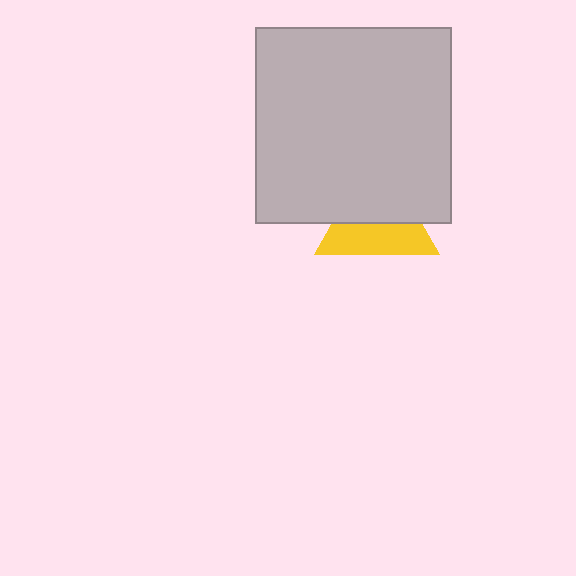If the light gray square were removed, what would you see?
You would see the complete yellow triangle.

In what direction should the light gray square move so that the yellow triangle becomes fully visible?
The light gray square should move up. That is the shortest direction to clear the overlap and leave the yellow triangle fully visible.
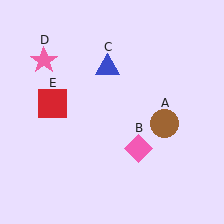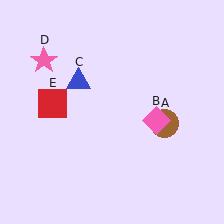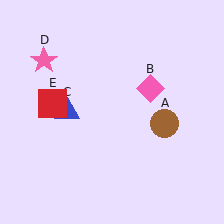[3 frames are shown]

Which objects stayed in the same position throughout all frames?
Brown circle (object A) and pink star (object D) and red square (object E) remained stationary.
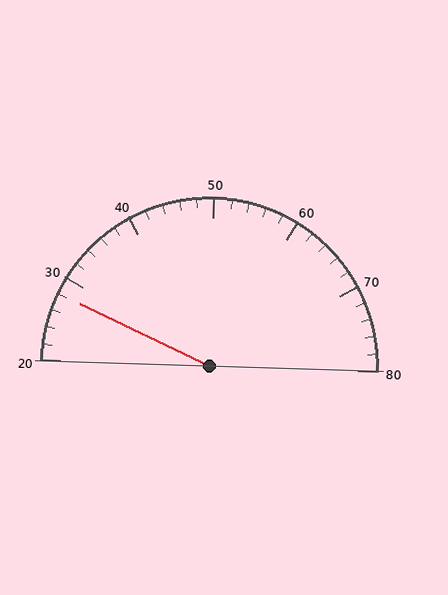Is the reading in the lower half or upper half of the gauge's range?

* [Your task]
The records above should be reproduced exactly, with no pictures included.

* [Correct answer]
If the light gray square were removed, what would you see?
You would see the complete yellow triangle.

In what direction should the light gray square move so that the yellow triangle becomes fully visible?
The light gray square should move up. That is the shortest direction to clear the overlap and leave the yellow triangle fully visible.
[3 frames are shown]

Which objects stayed in the same position throughout all frames?
Brown circle (object A) and pink star (object D) and red square (object E) remained stationary.
Is the reading in the lower half or upper half of the gauge's range?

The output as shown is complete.